===== The records =====

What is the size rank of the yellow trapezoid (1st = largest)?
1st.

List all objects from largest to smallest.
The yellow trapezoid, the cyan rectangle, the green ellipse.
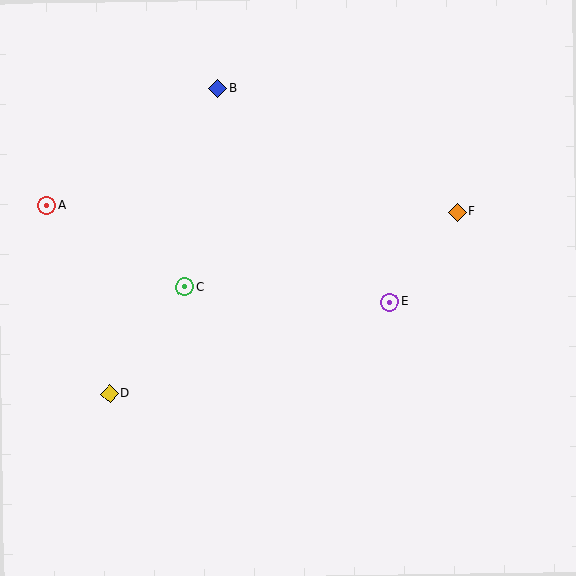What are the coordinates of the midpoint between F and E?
The midpoint between F and E is at (424, 257).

=====

> [Description of the task]
Write out exactly the lines from the one containing "List all objects from largest to smallest." through the last line of the records above, both ends included, and leave out any pictures.

> [Final result]
List all objects from largest to smallest.
The yellow trapezoid, the cyan rectangle, the green ellipse.
What are the coordinates of the midpoint between F and E?
The midpoint between F and E is at (424, 257).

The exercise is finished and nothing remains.